**What the task asks**
Only the words of the entries are wanted, repeated exactly and without images.

**Materials provided**
◇ ◇ ◇ ◇ ◇

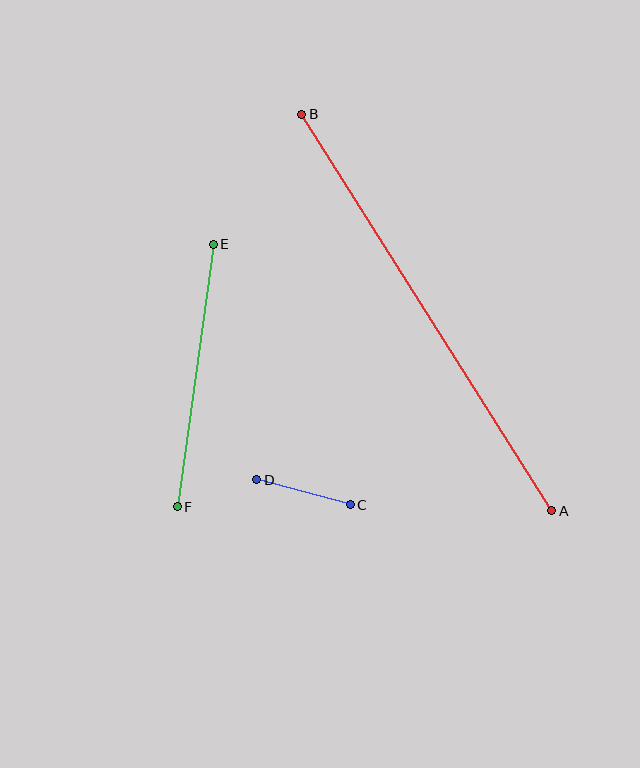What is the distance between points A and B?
The distance is approximately 469 pixels.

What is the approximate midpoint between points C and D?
The midpoint is at approximately (303, 492) pixels.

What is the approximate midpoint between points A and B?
The midpoint is at approximately (427, 312) pixels.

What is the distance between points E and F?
The distance is approximately 265 pixels.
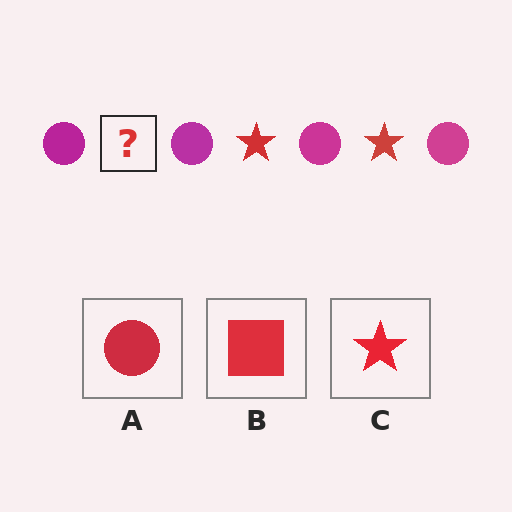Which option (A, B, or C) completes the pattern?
C.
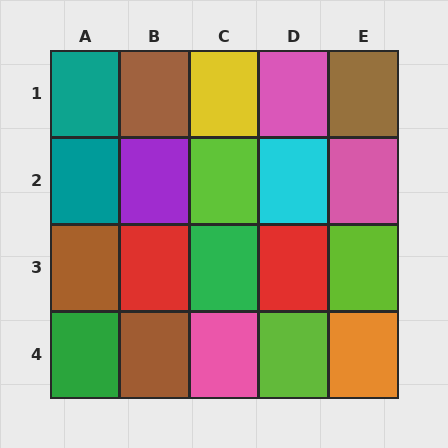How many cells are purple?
1 cell is purple.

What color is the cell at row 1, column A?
Teal.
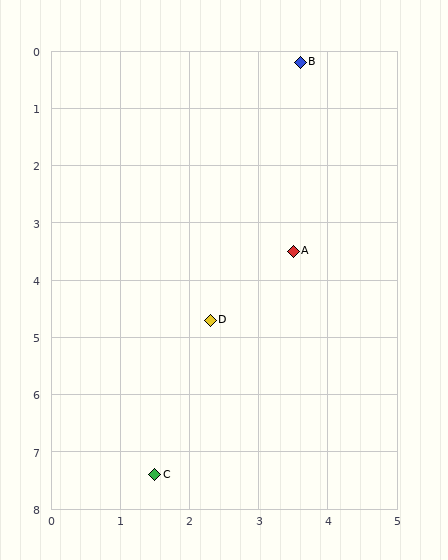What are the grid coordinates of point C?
Point C is at approximately (1.5, 7.4).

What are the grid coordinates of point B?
Point B is at approximately (3.6, 0.2).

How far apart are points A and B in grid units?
Points A and B are about 3.3 grid units apart.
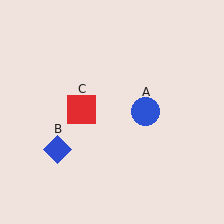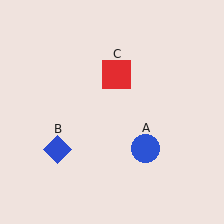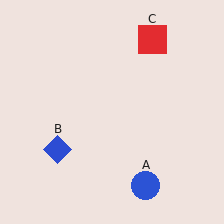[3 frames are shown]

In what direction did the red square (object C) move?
The red square (object C) moved up and to the right.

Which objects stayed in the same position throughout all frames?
Blue diamond (object B) remained stationary.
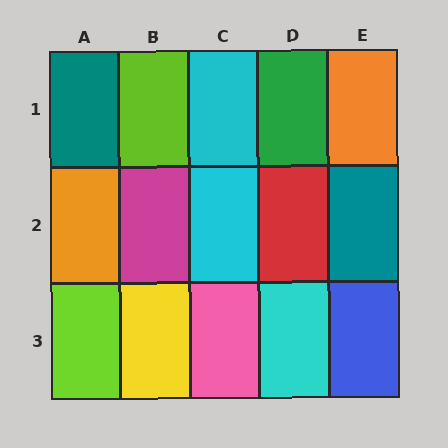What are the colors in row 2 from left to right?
Orange, magenta, cyan, red, teal.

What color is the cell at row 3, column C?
Pink.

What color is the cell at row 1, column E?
Orange.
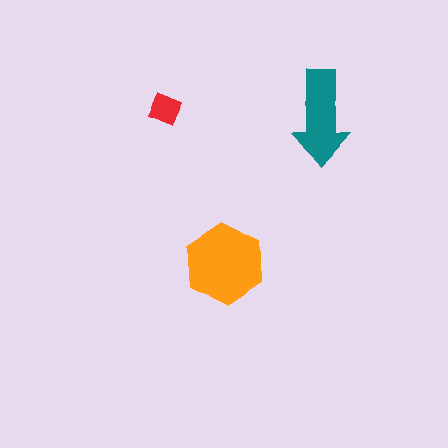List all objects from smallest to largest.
The red square, the teal arrow, the orange hexagon.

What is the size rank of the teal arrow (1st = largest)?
2nd.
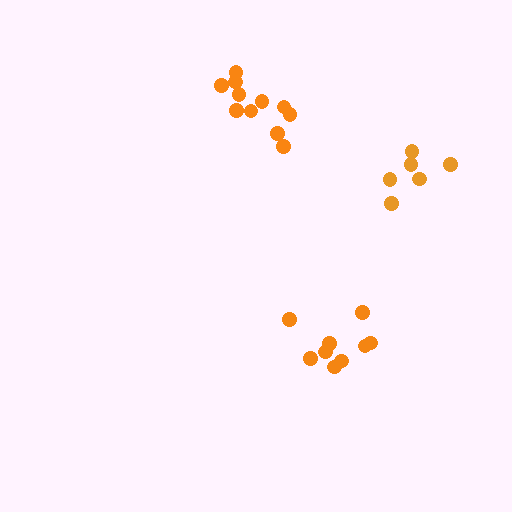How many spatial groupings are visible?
There are 3 spatial groupings.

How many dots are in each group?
Group 1: 9 dots, Group 2: 12 dots, Group 3: 6 dots (27 total).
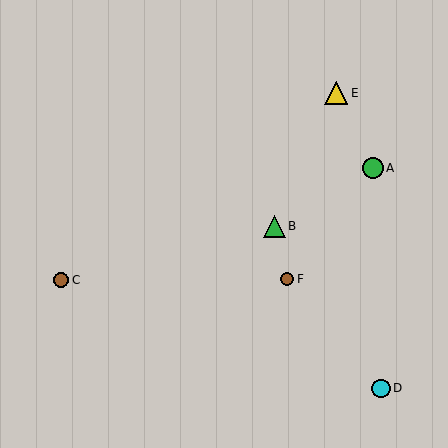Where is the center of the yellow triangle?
The center of the yellow triangle is at (336, 93).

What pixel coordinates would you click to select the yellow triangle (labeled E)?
Click at (336, 93) to select the yellow triangle E.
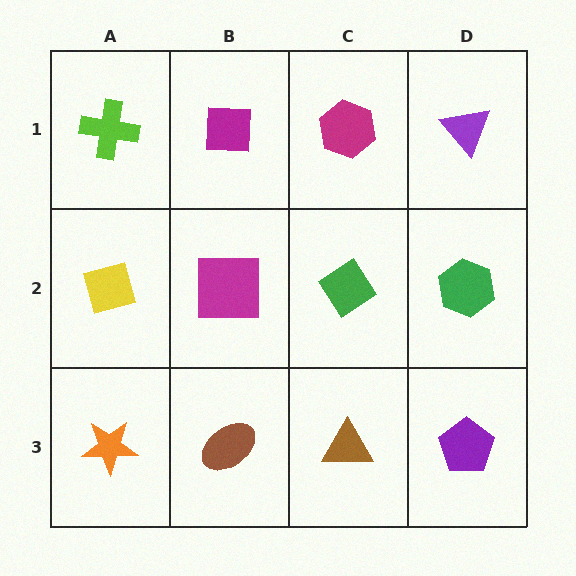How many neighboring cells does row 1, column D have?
2.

◇ ◇ ◇ ◇ ◇

**Reply**
What is the distance between points A and B?
The distance is approximately 469 pixels.

What is the approximate midpoint between points C and D?
The midpoint is at approximately (303, 492) pixels.

What is the approximate midpoint between points A and B?
The midpoint is at approximately (427, 312) pixels.

What is the distance between points E and F?
The distance is approximately 265 pixels.
Which option (A, B, or C) completes the pattern?
C.
How many cells are purple?
1 cell is purple.

What color is the cell at row 1, column A?
Teal.
What are the grid coordinates of point C?
Point C is at approximately (1.5, 7.4).

What are the grid coordinates of point B?
Point B is at approximately (3.6, 0.2).

How far apart are points A and B in grid units?
Points A and B are about 3.3 grid units apart.
[3 frames are shown]

In what direction did the red square (object C) move?
The red square (object C) moved up and to the right.

Which objects stayed in the same position throughout all frames?
Blue diamond (object B) remained stationary.
What are the colors in row 2 from left to right?
Orange, magenta, cyan, red, teal.

What color is the cell at row 3, column C?
Pink.

What color is the cell at row 1, column E?
Orange.
List all objects from smallest to largest.
The red square, the teal arrow, the orange hexagon.

What is the size rank of the teal arrow (1st = largest)?
2nd.
How many spatial groupings are visible?
There are 3 spatial groupings.

How many dots are in each group?
Group 1: 9 dots, Group 2: 12 dots, Group 3: 6 dots (27 total).
Where is the center of the yellow triangle?
The center of the yellow triangle is at (336, 93).

What pixel coordinates would you click to select the yellow triangle (labeled E)?
Click at (336, 93) to select the yellow triangle E.
How many neighboring cells does row 1, column D have?
2.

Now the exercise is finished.